* _Short exercise_: The entries are to be returned exactly, with images left out.

* _Supplied data_:
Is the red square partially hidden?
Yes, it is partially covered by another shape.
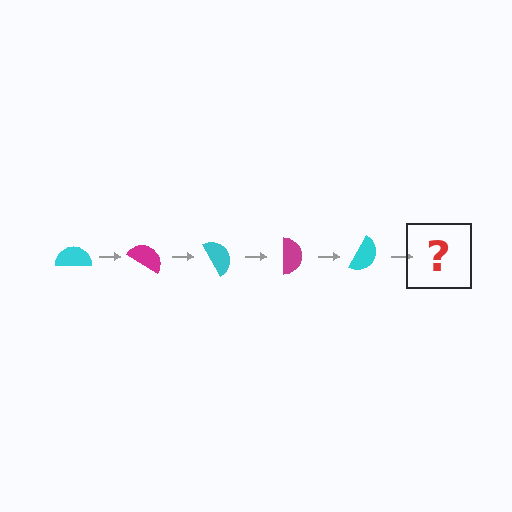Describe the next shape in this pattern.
It should be a magenta semicircle, rotated 150 degrees clockwise from the start.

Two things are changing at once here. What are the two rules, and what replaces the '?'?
The two rules are that it rotates 30 degrees clockwise each step and the color cycles through cyan and magenta. The '?' should be a magenta semicircle, rotated 150 degrees clockwise from the start.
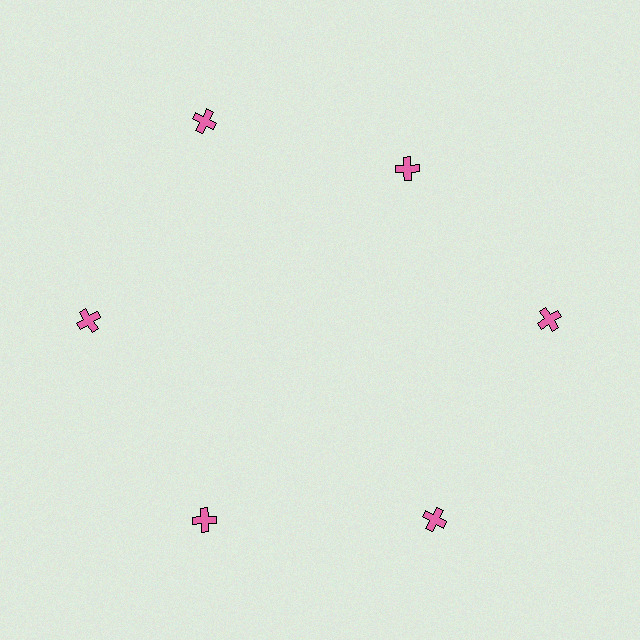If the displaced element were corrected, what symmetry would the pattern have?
It would have 6-fold rotational symmetry — the pattern would map onto itself every 60 degrees.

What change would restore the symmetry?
The symmetry would be restored by moving it outward, back onto the ring so that all 6 crosses sit at equal angles and equal distance from the center.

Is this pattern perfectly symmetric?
No. The 6 pink crosses are arranged in a ring, but one element near the 1 o'clock position is pulled inward toward the center, breaking the 6-fold rotational symmetry.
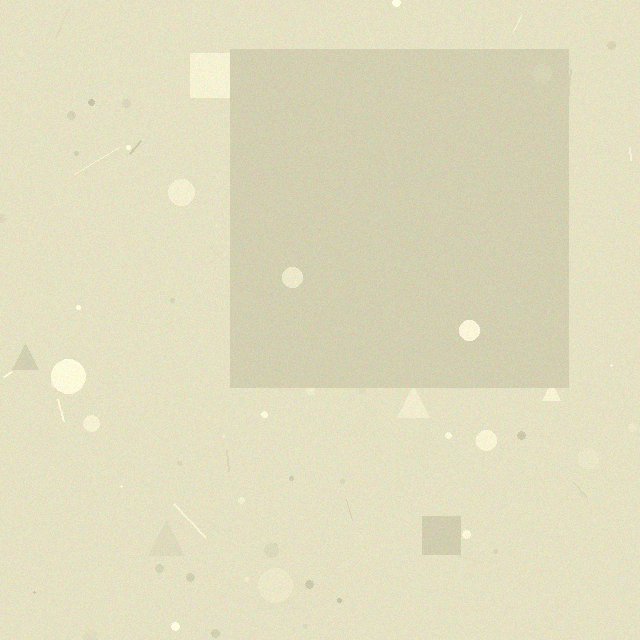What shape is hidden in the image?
A square is hidden in the image.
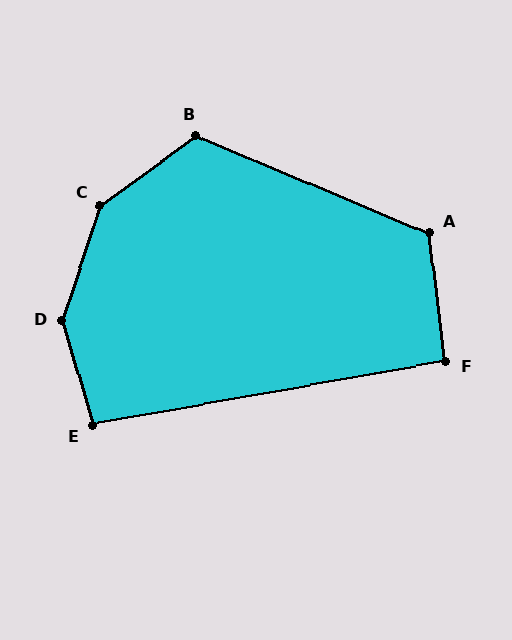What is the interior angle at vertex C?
Approximately 144 degrees (obtuse).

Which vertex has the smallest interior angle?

* _The completed task_:
Is the red square partially hidden?
Yes, it is partially covered by another shape.
Describe the next shape in this pattern.
It should be a magenta semicircle, rotated 150 degrees clockwise from the start.

Two things are changing at once here. What are the two rules, and what replaces the '?'?
The two rules are that it rotates 30 degrees clockwise each step and the color cycles through cyan and magenta. The '?' should be a magenta semicircle, rotated 150 degrees clockwise from the start.
If the displaced element were corrected, what symmetry would the pattern have?
It would have 6-fold rotational symmetry — the pattern would map onto itself every 60 degrees.

What change would restore the symmetry?
The symmetry would be restored by moving it outward, back onto the ring so that all 6 crosses sit at equal angles and equal distance from the center.

Is this pattern perfectly symmetric?
No. The 6 pink crosses are arranged in a ring, but one element near the 1 o'clock position is pulled inward toward the center, breaking the 6-fold rotational symmetry.
What shape is hidden in the image?
A square is hidden in the image.
What is the interior angle at vertex C?
Approximately 144 degrees (obtuse).

Which vertex has the smallest interior angle?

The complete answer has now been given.